■ Request ■
Take the line containing "How many red stars are there?" as the first line and the line containing "Which is larger, the" as the last, and output that span verbatim without any images.

■ Given entries ■
----

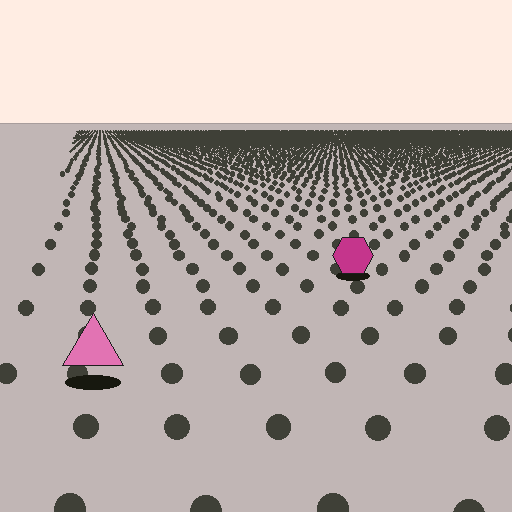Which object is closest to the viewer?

----

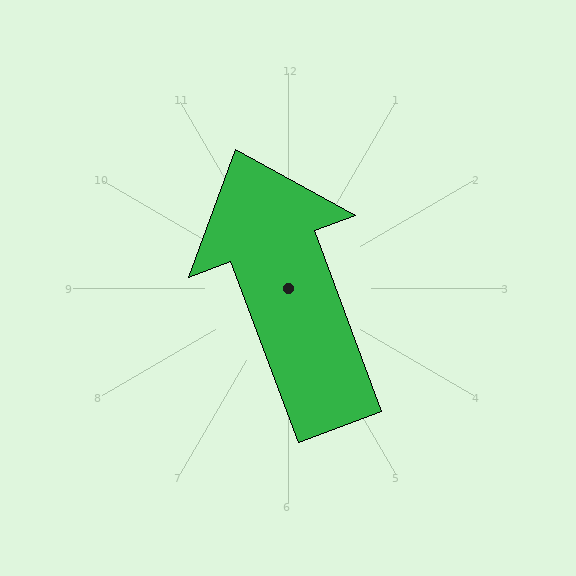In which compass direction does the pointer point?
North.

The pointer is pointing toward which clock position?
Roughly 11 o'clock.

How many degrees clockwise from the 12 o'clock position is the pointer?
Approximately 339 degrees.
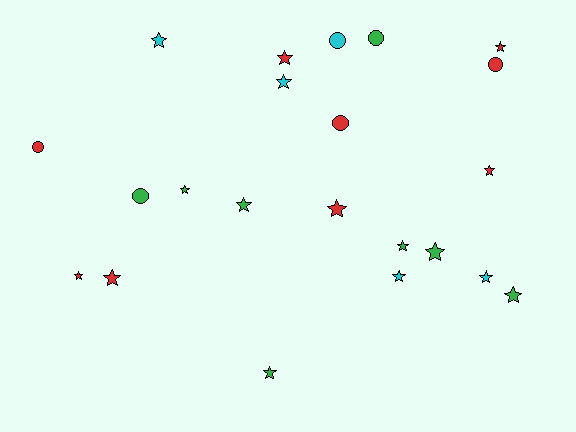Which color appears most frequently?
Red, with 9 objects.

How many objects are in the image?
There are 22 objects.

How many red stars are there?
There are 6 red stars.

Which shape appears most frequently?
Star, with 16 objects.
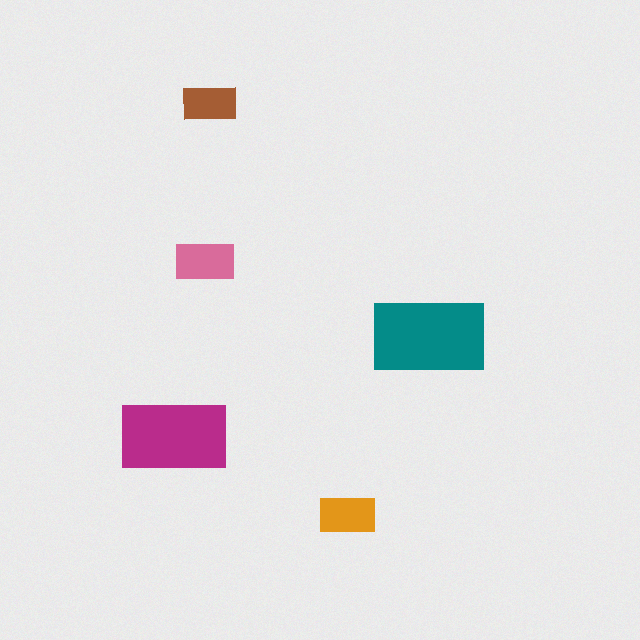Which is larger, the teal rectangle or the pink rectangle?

----

■ The completed task ■
How many red stars are there?
There are 6 red stars.

Which shape appears most frequently?
Star, with 16 objects.
Which is larger, the teal rectangle or the pink rectangle?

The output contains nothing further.